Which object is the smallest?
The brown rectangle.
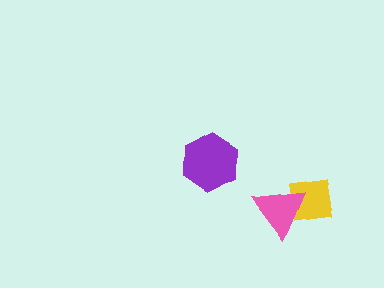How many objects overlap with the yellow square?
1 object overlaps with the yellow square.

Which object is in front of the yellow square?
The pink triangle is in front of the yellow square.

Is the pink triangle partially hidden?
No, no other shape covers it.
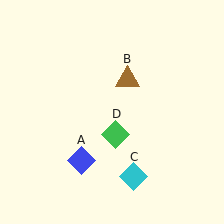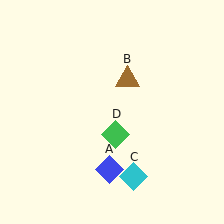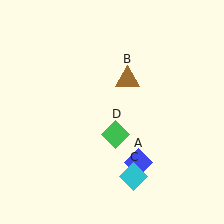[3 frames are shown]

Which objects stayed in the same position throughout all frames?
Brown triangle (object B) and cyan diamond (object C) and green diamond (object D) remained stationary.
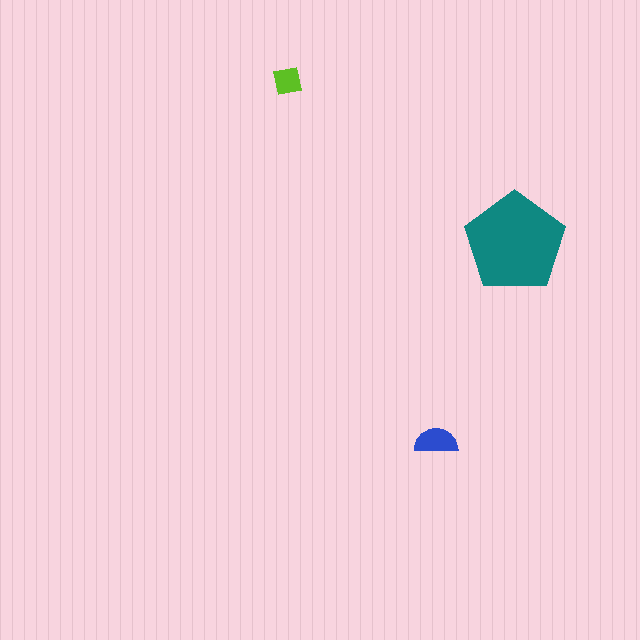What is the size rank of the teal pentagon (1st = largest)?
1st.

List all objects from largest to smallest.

******

• Set task:
Working from the line that contains "[3 frames are shown]" to the last line of the listing, please quote each line exactly, pictures excluded.

• Solution for this exercise:
[3 frames are shown]

Which objects stayed in the same position throughout all frames?
Brown triangle (object B) and cyan diamond (object C) and green diamond (object D) remained stationary.
What is the size rank of the teal pentagon (1st = largest)?
1st.

List all objects from largest to smallest.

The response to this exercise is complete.